> _WRITTEN TASK_
Output word for word the lines from the one with "What is the approximate midpoint between points A" to the final line of the data, both ends included, but skip the pictures.

> _EXTRACTED RECORDS_
◇ ◇ ◇ ◇

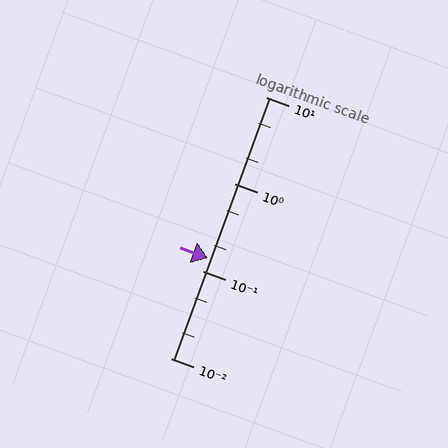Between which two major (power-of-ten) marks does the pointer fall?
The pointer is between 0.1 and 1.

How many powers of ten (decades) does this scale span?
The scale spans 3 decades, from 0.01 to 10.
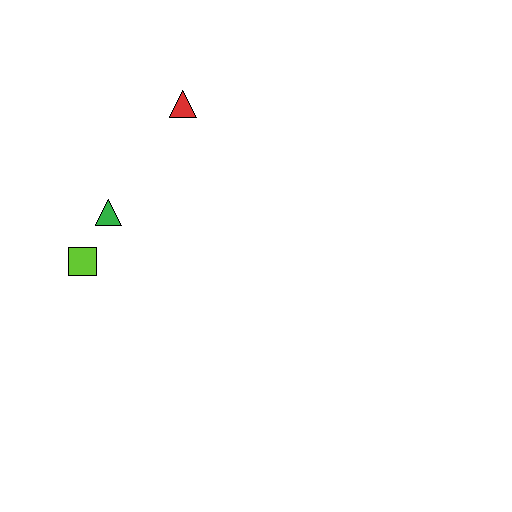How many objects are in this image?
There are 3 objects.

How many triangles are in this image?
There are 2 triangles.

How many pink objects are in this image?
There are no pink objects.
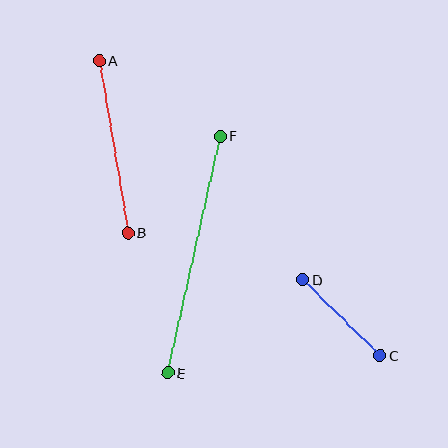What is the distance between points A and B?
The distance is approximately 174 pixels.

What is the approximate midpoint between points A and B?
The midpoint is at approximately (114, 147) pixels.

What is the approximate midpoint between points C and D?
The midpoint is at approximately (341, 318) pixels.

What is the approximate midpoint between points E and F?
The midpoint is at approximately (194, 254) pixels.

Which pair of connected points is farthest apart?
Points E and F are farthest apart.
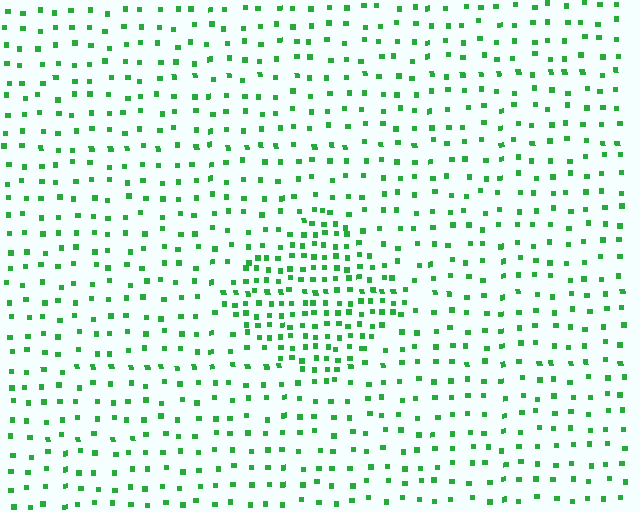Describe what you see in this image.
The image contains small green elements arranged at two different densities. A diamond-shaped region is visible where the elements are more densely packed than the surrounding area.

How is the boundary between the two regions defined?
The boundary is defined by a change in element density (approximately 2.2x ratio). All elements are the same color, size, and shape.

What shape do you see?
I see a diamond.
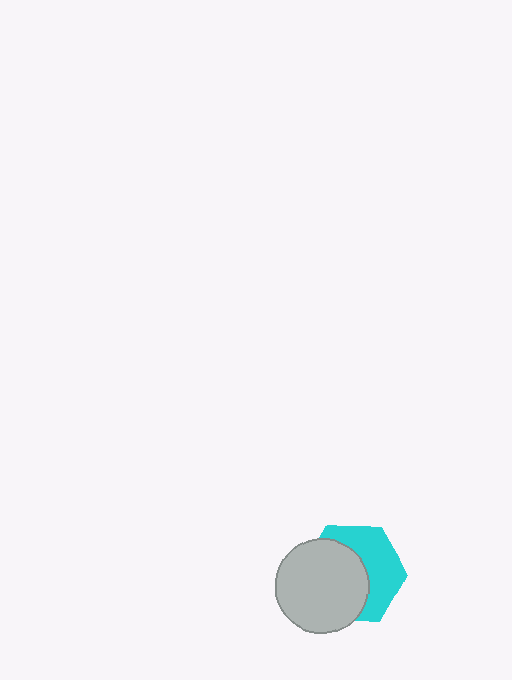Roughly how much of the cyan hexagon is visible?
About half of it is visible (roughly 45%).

◇ ◇ ◇ ◇

> _SOLVED EXERCISE_
What is the approximate midpoint between points A and B?
The midpoint is at approximately (114, 147) pixels.

What is the approximate midpoint between points C and D?
The midpoint is at approximately (341, 318) pixels.

What is the approximate midpoint between points E and F?
The midpoint is at approximately (194, 254) pixels.

Which pair of connected points is farthest apart?
Points E and F are farthest apart.
Describe what you see in this image.
The image contains small green elements arranged at two different densities. A diamond-shaped region is visible where the elements are more densely packed than the surrounding area.

How is the boundary between the two regions defined?
The boundary is defined by a change in element density (approximately 2.2x ratio). All elements are the same color, size, and shape.

What shape do you see?
I see a diamond.
Roughly how much of the cyan hexagon is visible?
About half of it is visible (roughly 45%).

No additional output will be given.